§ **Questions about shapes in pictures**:
================

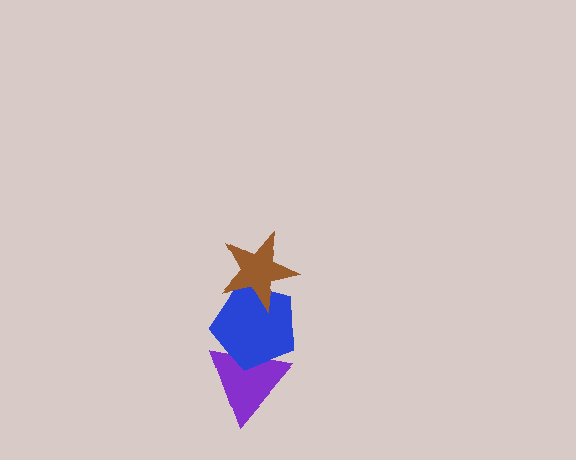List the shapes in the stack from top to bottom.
From top to bottom: the brown star, the blue pentagon, the purple triangle.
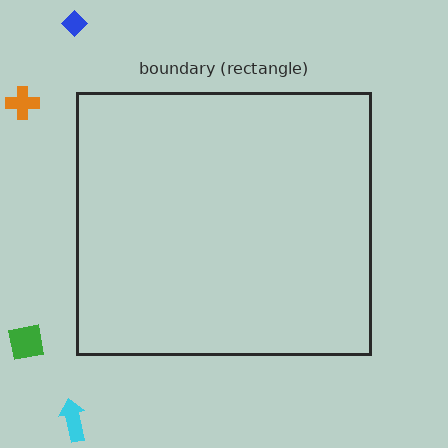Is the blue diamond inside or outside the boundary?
Outside.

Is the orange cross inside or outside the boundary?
Outside.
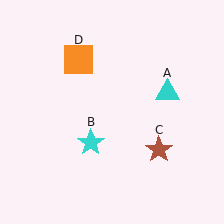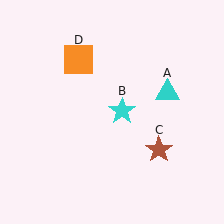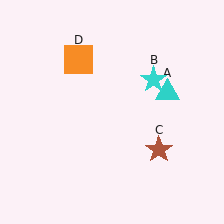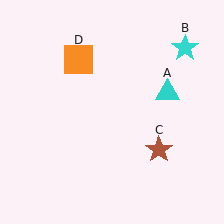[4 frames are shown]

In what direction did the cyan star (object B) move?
The cyan star (object B) moved up and to the right.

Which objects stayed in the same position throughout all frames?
Cyan triangle (object A) and brown star (object C) and orange square (object D) remained stationary.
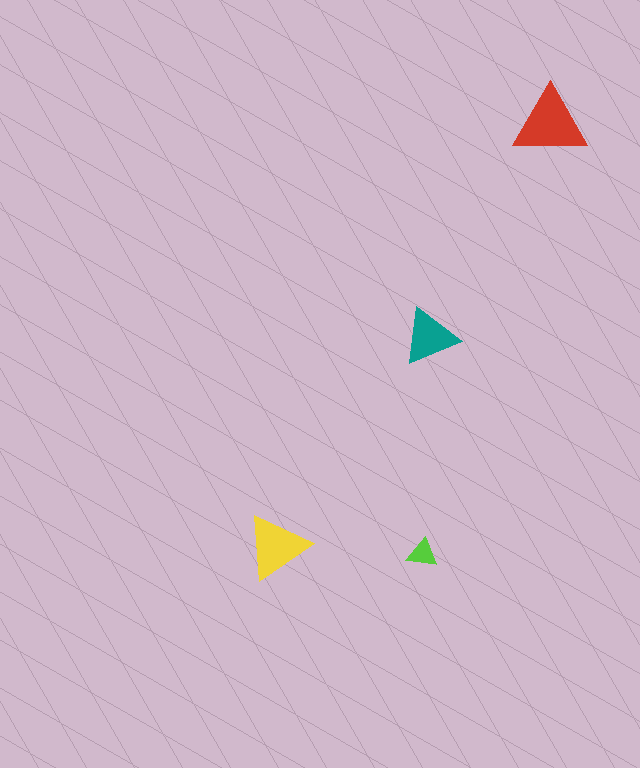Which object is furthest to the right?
The red triangle is rightmost.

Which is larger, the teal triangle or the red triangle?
The red one.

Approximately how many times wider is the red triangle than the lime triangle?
About 2.5 times wider.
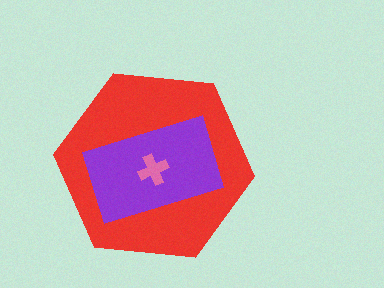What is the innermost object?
The pink cross.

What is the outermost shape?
The red hexagon.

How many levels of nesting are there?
3.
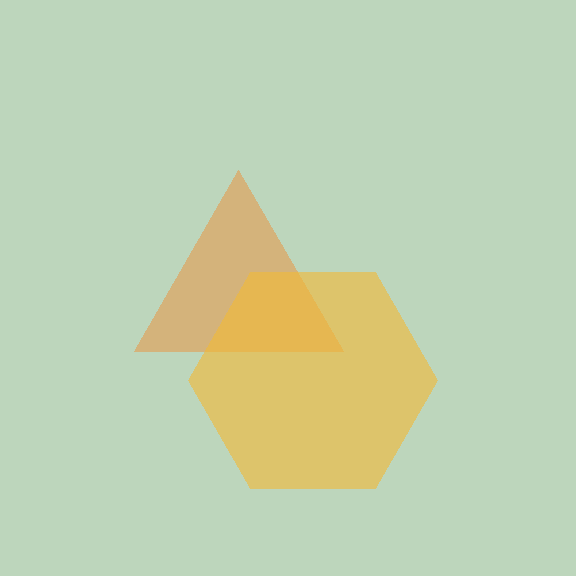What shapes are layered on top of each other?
The layered shapes are: an orange triangle, a yellow hexagon.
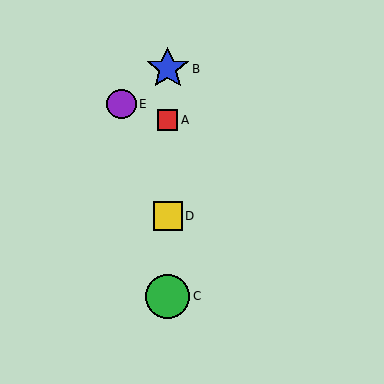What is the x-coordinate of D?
Object D is at x≈168.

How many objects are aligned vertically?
4 objects (A, B, C, D) are aligned vertically.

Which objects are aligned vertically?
Objects A, B, C, D are aligned vertically.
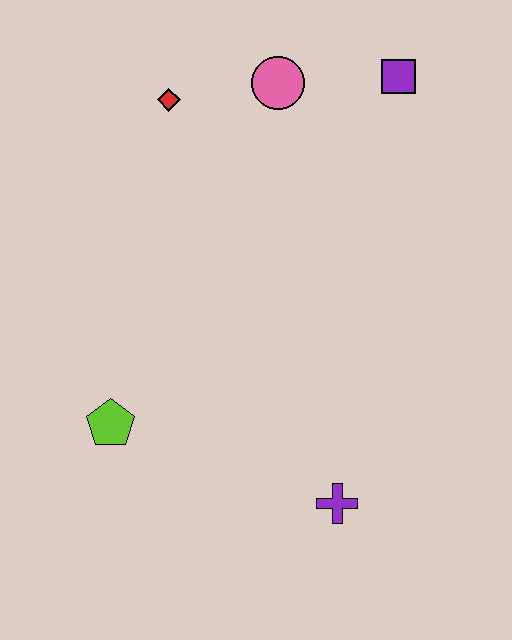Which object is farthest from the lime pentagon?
The purple square is farthest from the lime pentagon.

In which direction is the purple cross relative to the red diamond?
The purple cross is below the red diamond.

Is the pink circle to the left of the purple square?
Yes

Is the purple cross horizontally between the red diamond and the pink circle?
No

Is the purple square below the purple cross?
No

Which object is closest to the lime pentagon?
The purple cross is closest to the lime pentagon.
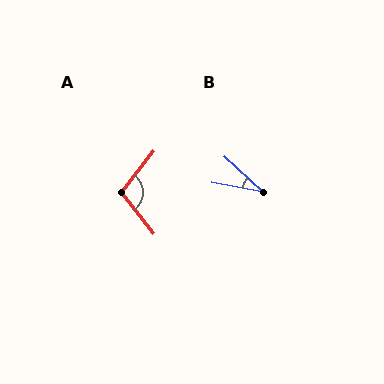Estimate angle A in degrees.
Approximately 104 degrees.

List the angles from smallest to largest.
B (32°), A (104°).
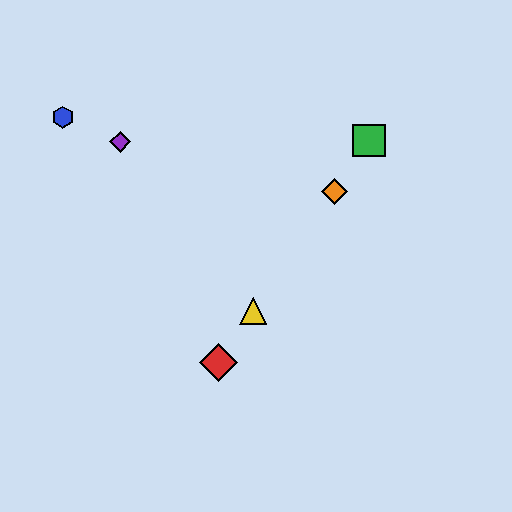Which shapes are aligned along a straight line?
The red diamond, the green square, the yellow triangle, the orange diamond are aligned along a straight line.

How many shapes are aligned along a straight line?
4 shapes (the red diamond, the green square, the yellow triangle, the orange diamond) are aligned along a straight line.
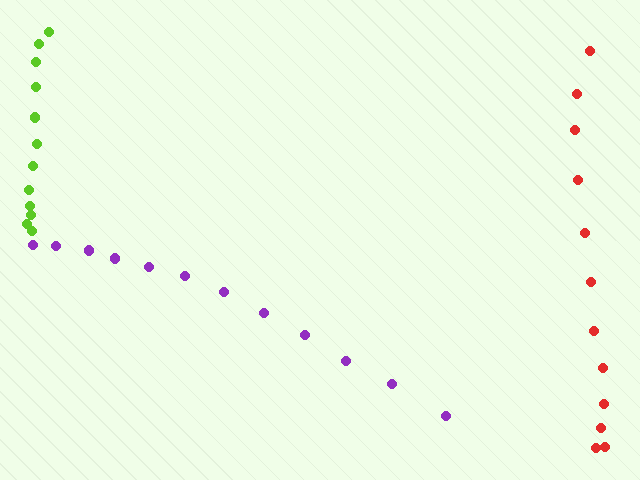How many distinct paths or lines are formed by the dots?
There are 3 distinct paths.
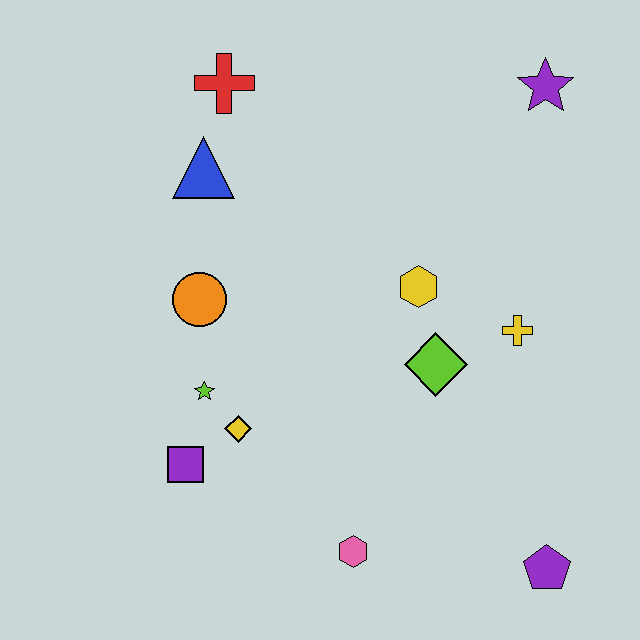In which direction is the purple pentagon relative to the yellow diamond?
The purple pentagon is to the right of the yellow diamond.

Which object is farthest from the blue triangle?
The purple pentagon is farthest from the blue triangle.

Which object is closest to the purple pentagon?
The pink hexagon is closest to the purple pentagon.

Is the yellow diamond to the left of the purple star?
Yes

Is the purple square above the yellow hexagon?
No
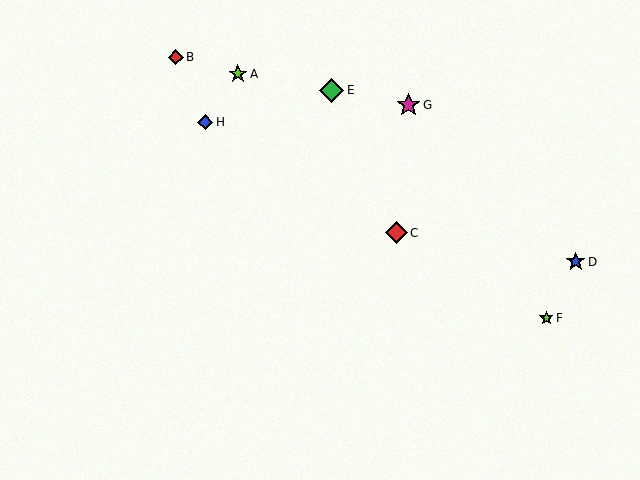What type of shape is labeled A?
Shape A is a lime star.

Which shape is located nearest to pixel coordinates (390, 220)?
The red diamond (labeled C) at (396, 233) is nearest to that location.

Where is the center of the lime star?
The center of the lime star is at (238, 74).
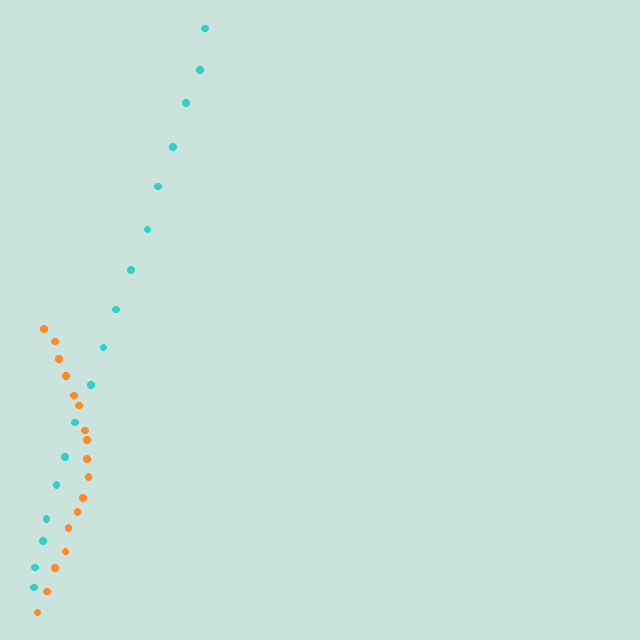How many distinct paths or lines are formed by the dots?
There are 2 distinct paths.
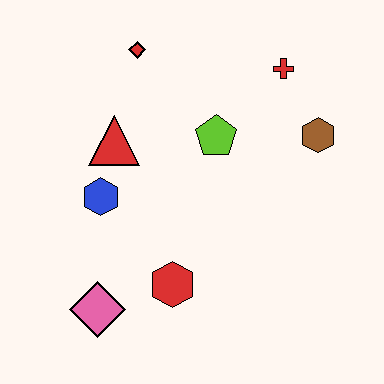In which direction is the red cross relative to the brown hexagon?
The red cross is above the brown hexagon.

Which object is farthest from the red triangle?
The brown hexagon is farthest from the red triangle.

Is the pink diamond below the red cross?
Yes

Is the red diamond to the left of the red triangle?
No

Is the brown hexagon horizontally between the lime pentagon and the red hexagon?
No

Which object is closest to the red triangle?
The blue hexagon is closest to the red triangle.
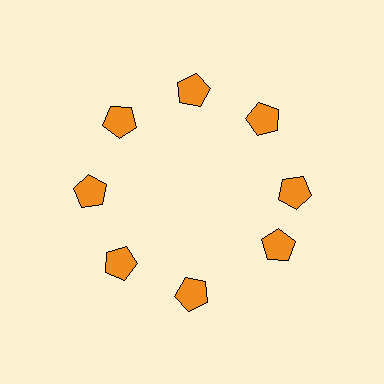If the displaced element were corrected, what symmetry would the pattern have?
It would have 8-fold rotational symmetry — the pattern would map onto itself every 45 degrees.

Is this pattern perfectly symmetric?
No. The 8 orange pentagons are arranged in a ring, but one element near the 4 o'clock position is rotated out of alignment along the ring, breaking the 8-fold rotational symmetry.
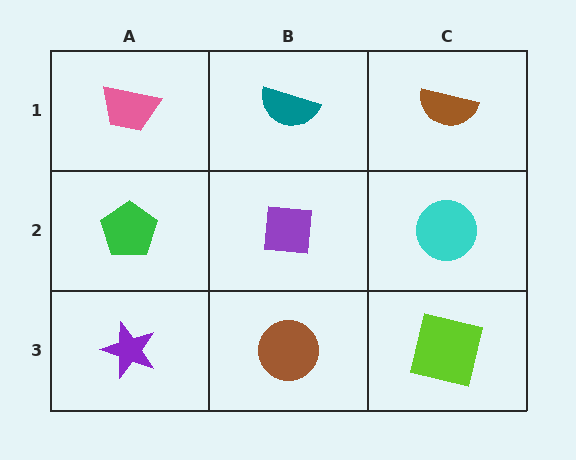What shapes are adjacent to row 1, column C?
A cyan circle (row 2, column C), a teal semicircle (row 1, column B).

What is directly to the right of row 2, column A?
A purple square.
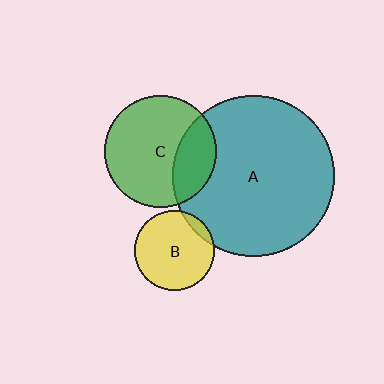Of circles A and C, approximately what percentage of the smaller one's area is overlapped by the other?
Approximately 25%.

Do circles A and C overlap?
Yes.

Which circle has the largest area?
Circle A (teal).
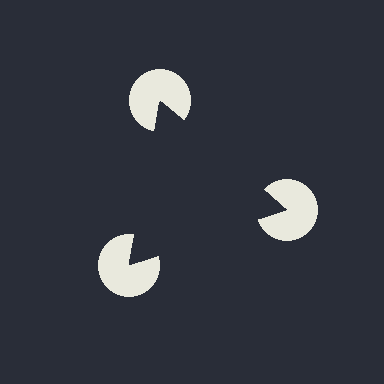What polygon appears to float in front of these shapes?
An illusory triangle — its edges are inferred from the aligned wedge cuts in the pac-man discs, not physically drawn.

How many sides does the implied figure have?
3 sides.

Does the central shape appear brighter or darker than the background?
It typically appears slightly darker than the background, even though no actual brightness change is drawn.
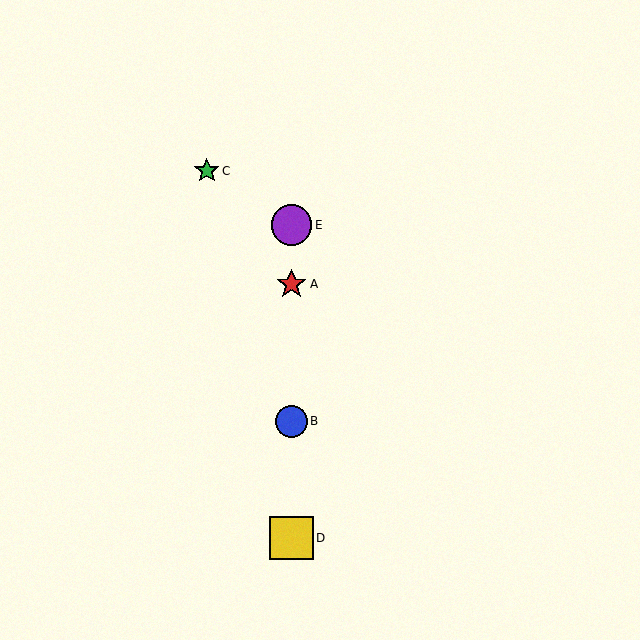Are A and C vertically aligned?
No, A is at x≈292 and C is at x≈207.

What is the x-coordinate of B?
Object B is at x≈292.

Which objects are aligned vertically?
Objects A, B, D, E are aligned vertically.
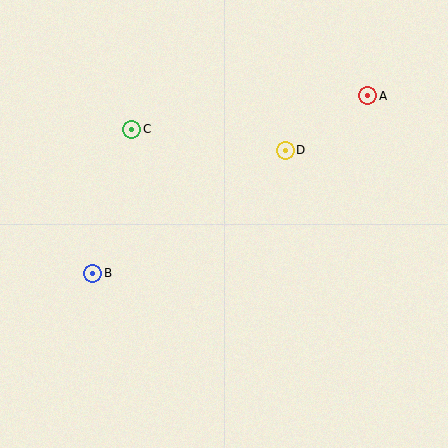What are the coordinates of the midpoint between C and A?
The midpoint between C and A is at (250, 113).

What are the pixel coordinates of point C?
Point C is at (132, 129).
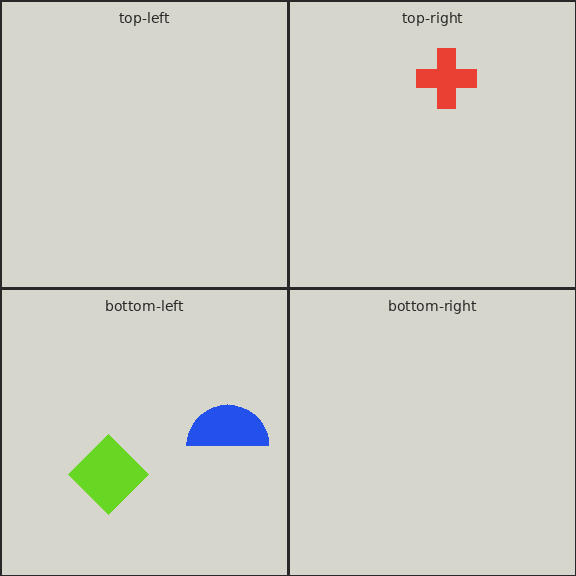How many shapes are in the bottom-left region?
2.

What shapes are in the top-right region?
The red cross.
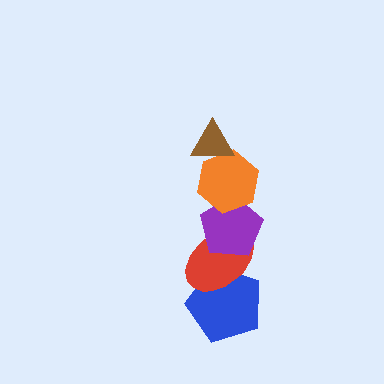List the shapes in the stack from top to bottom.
From top to bottom: the brown triangle, the orange hexagon, the purple pentagon, the red ellipse, the blue pentagon.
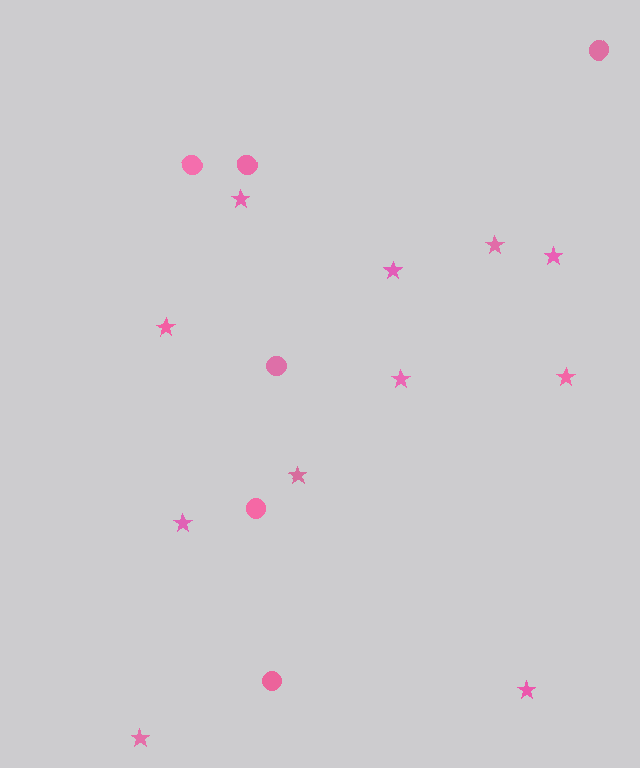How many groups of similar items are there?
There are 2 groups: one group of circles (6) and one group of stars (11).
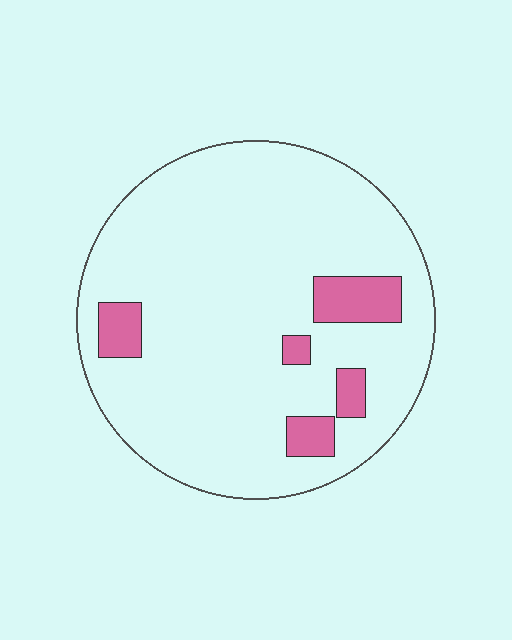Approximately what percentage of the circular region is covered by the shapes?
Approximately 10%.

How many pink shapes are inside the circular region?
5.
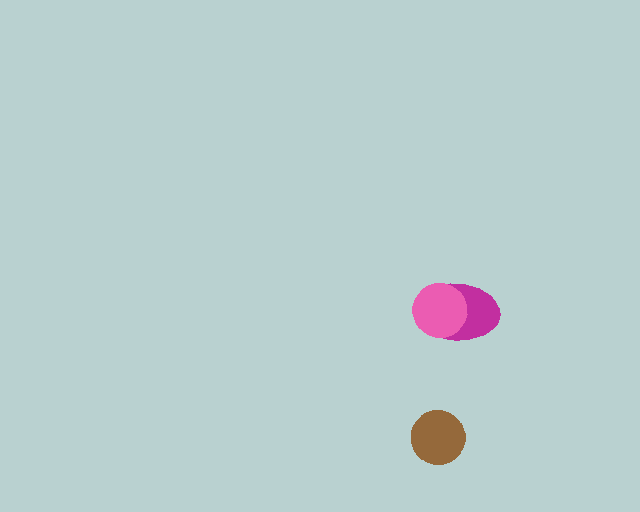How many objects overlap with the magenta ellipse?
1 object overlaps with the magenta ellipse.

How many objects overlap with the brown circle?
0 objects overlap with the brown circle.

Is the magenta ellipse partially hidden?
Yes, it is partially covered by another shape.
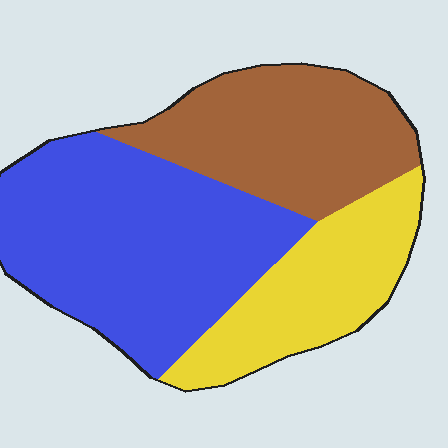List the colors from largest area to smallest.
From largest to smallest: blue, brown, yellow.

================

§ **Do this**:
Exclude the pictures, and transcribe all of the material exactly.

§ **The completed task**:
List the shapes in the stack from top to bottom.
From top to bottom: the brown star, the blue pentagon, the purple triangle.
Is the blue diamond inside or outside the boundary?
Outside.

Is the orange cross inside or outside the boundary?
Outside.
[4 frames are shown]

In what direction did the cyan star (object B) move?
The cyan star (object B) moved up and to the right.

Which objects stayed in the same position throughout all frames?
Cyan triangle (object A) and brown star (object C) and orange square (object D) remained stationary.
Which object is furthest to the right?
The red triangle is rightmost.

Which is larger, the teal triangle or the red triangle?
The red one.

Approximately how many times wider is the red triangle than the lime triangle?
About 2.5 times wider.
What is the innermost object?
The pink cross.

What is the outermost shape?
The red hexagon.

How many levels of nesting are there?
3.
What shapes are layered on top of each other?
The layered shapes are: an orange triangle, a yellow hexagon.
What is the x-coordinate of D?
Object D is at x≈168.

How many objects are aligned vertically?
4 objects (A, B, C, D) are aligned vertically.

Which objects are aligned vertically?
Objects A, B, C, D are aligned vertically.
Which object is farthest from the lime pentagon?
The purple square is farthest from the lime pentagon.

In which direction is the purple cross relative to the red diamond?
The purple cross is below the red diamond.

Is the pink circle to the left of the purple square?
Yes

Is the purple cross horizontally between the red diamond and the pink circle?
No

Is the purple square below the purple cross?
No

Which object is closest to the lime pentagon?
The purple cross is closest to the lime pentagon.
Estimate angle A in degrees.
Approximately 104 degrees.

List the angles from smallest to largest.
B (32°), A (104°).
Which shapes are aligned along a straight line?
The red diamond, the green square, the yellow triangle, the orange diamond are aligned along a straight line.

How many shapes are aligned along a straight line?
4 shapes (the red diamond, the green square, the yellow triangle, the orange diamond) are aligned along a straight line.
How many distinct paths or lines are formed by the dots?
There are 3 distinct paths.
In which direction is the purple pentagon relative to the yellow diamond?
The purple pentagon is to the right of the yellow diamond.

Which object is farthest from the blue triangle?
The purple pentagon is farthest from the blue triangle.

Which object is closest to the purple pentagon?
The pink hexagon is closest to the purple pentagon.

Is the yellow diamond to the left of the purple star?
Yes

Is the purple square above the yellow hexagon?
No
What type of shape is labeled A?
Shape A is a lime star.

Which shape is located nearest to pixel coordinates (390, 220)?
The red diamond (labeled C) at (396, 233) is nearest to that location.

Where is the center of the lime star?
The center of the lime star is at (238, 74).
How many distinct paths or lines are formed by the dots?
There are 2 distinct paths.
In which direction is the red cross relative to the brown hexagon?
The red cross is above the brown hexagon.

Which object is farthest from the red triangle?
The brown hexagon is farthest from the red triangle.

Is the pink diamond below the red cross?
Yes

Is the red diamond to the left of the red triangle?
No

Is the brown hexagon horizontally between the lime pentagon and the red hexagon?
No

Which object is closest to the red triangle?
The blue hexagon is closest to the red triangle.
If the displaced element were corrected, what symmetry would the pattern have?
It would have 8-fold rotational symmetry — the pattern would map onto itself every 45 degrees.

Is this pattern perfectly symmetric?
No. The 8 orange pentagons are arranged in a ring, but one element near the 4 o'clock position is rotated out of alignment along the ring, breaking the 8-fold rotational symmetry.
What shapes are adjacent to row 1, column C?
A cyan circle (row 2, column C), a teal semicircle (row 1, column B).

What is directly to the right of row 2, column A?
A purple square.
Of circles A and C, approximately what percentage of the smaller one's area is overlapped by the other?
Approximately 25%.

Do circles A and C overlap?
Yes.

Which circle has the largest area?
Circle A (teal).
What polygon appears to float in front of these shapes?
An illusory triangle — its edges are inferred from the aligned wedge cuts in the pac-man discs, not physically drawn.

How many sides does the implied figure have?
3 sides.

Does the central shape appear brighter or darker than the background?
It typically appears slightly darker than the background, even though no actual brightness change is drawn.
Are A and C vertically aligned?
No, A is at x≈292 and C is at x≈207.

What is the x-coordinate of B?
Object B is at x≈292.

Which objects are aligned vertically?
Objects A, B, D, E are aligned vertically.
What are the coordinates of the midpoint between C and A?
The midpoint between C and A is at (250, 113).

What are the pixel coordinates of point C?
Point C is at (132, 129).
How many shapes are in the bottom-left region?
2.

What shapes are in the top-right region?
The red cross.
List the shapes in the stack from top to bottom.
From top to bottom: the brown triangle, the orange hexagon, the purple pentagon, the red ellipse, the blue pentagon.
How many groups of similar items are there?
There are 2 groups: one group of circles (6) and one group of stars (11).
Approximately what percentage of the circular region is covered by the shapes?
Approximately 10%.

How many pink shapes are inside the circular region?
5.
How many objects overlap with the magenta ellipse?
1 object overlaps with the magenta ellipse.

How many objects overlap with the brown circle?
0 objects overlap with the brown circle.

Is the magenta ellipse partially hidden?
Yes, it is partially covered by another shape.
List the colors from largest area to smallest.
From largest to smallest: blue, brown, yellow.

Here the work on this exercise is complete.